Return the lines that run from the line containing "Two things are" through the end of the entries, both ends included. Leave out all pictures.

Input data »
.....

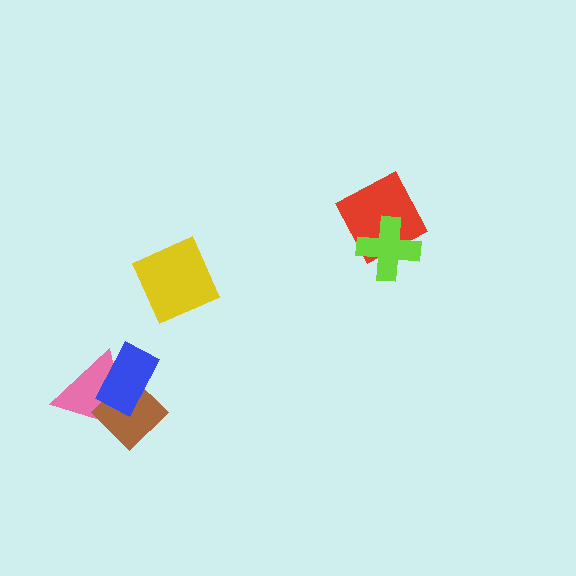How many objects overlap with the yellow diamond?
0 objects overlap with the yellow diamond.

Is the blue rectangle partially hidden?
No, no other shape covers it.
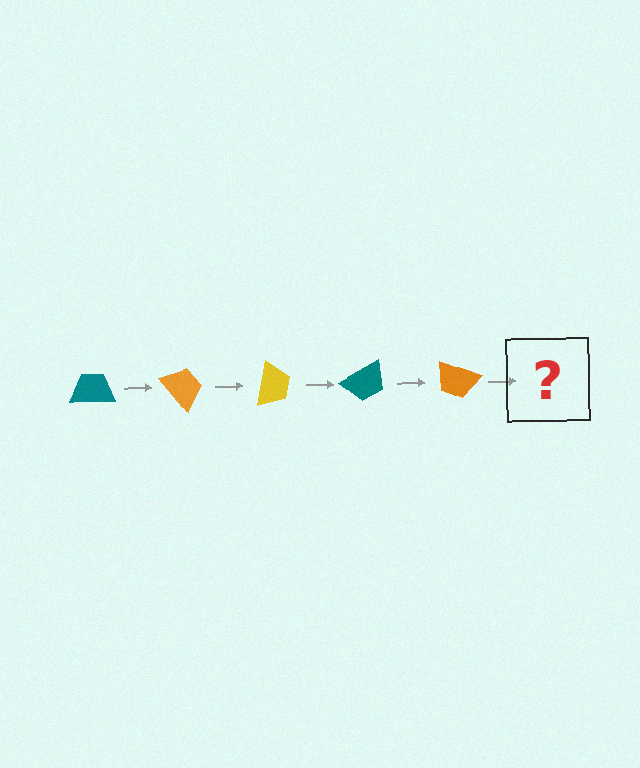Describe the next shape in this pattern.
It should be a yellow trapezoid, rotated 250 degrees clockwise from the start.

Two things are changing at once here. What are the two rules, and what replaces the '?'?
The two rules are that it rotates 50 degrees clockwise each step and the color cycles through teal, orange, and yellow. The '?' should be a yellow trapezoid, rotated 250 degrees clockwise from the start.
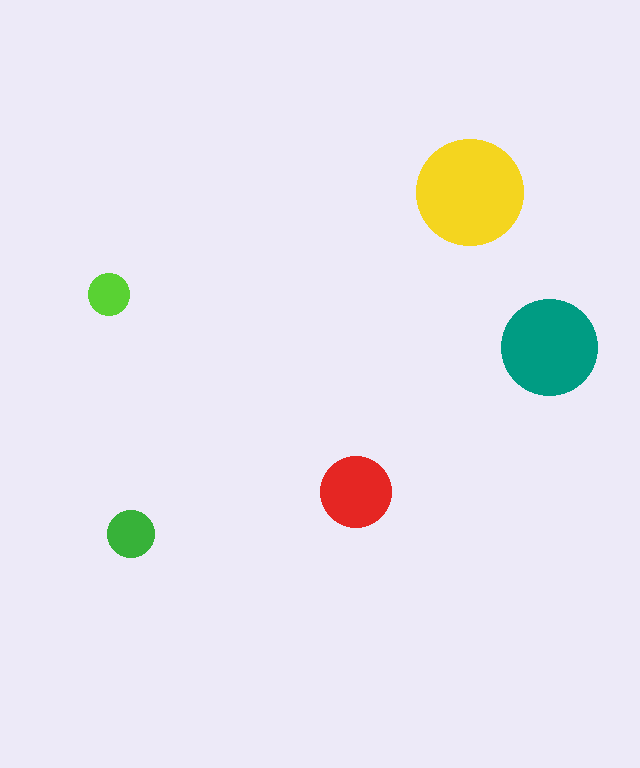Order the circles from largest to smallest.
the yellow one, the teal one, the red one, the green one, the lime one.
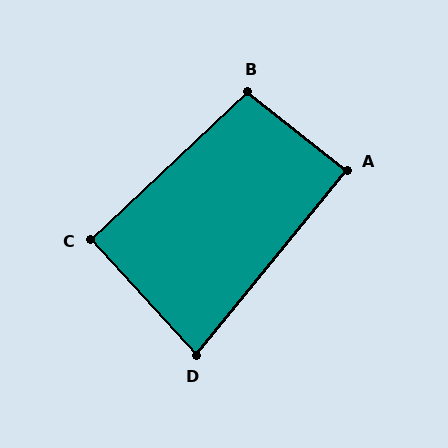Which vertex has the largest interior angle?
B, at approximately 98 degrees.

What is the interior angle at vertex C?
Approximately 91 degrees (obtuse, close to a right angle).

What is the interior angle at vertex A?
Approximately 89 degrees (acute, close to a right angle).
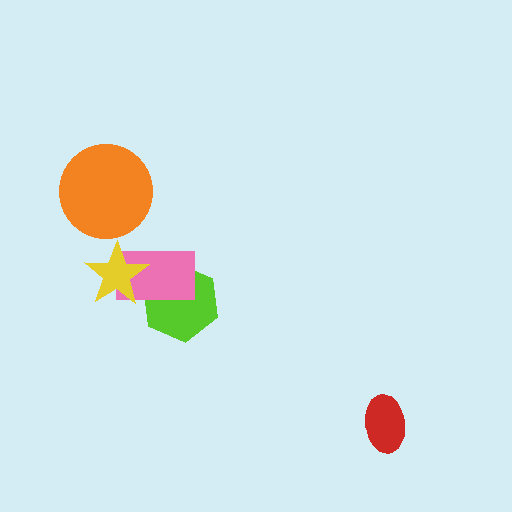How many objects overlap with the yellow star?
1 object overlaps with the yellow star.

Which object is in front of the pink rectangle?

.....

Solved problem »
Two things are changing at once here. What are the two rules, and what replaces the '?'?
The two rules are that it rotates 50 degrees clockwise each step and the color cycles through teal, orange, and yellow. The '?' should be a yellow trapezoid, rotated 250 degrees clockwise from the start.
Order the circles from largest to smallest.
the yellow one, the teal one, the red one, the green one, the lime one.
Which vertex has the largest interior angle?
B, at approximately 98 degrees.

What is the interior angle at vertex C?
Approximately 91 degrees (obtuse, close to a right angle).

What is the interior angle at vertex A?
Approximately 89 degrees (acute, close to a right angle).
How many objects overlap with the yellow star?
1 object overlaps with the yellow star.

Which object is in front of the pink rectangle?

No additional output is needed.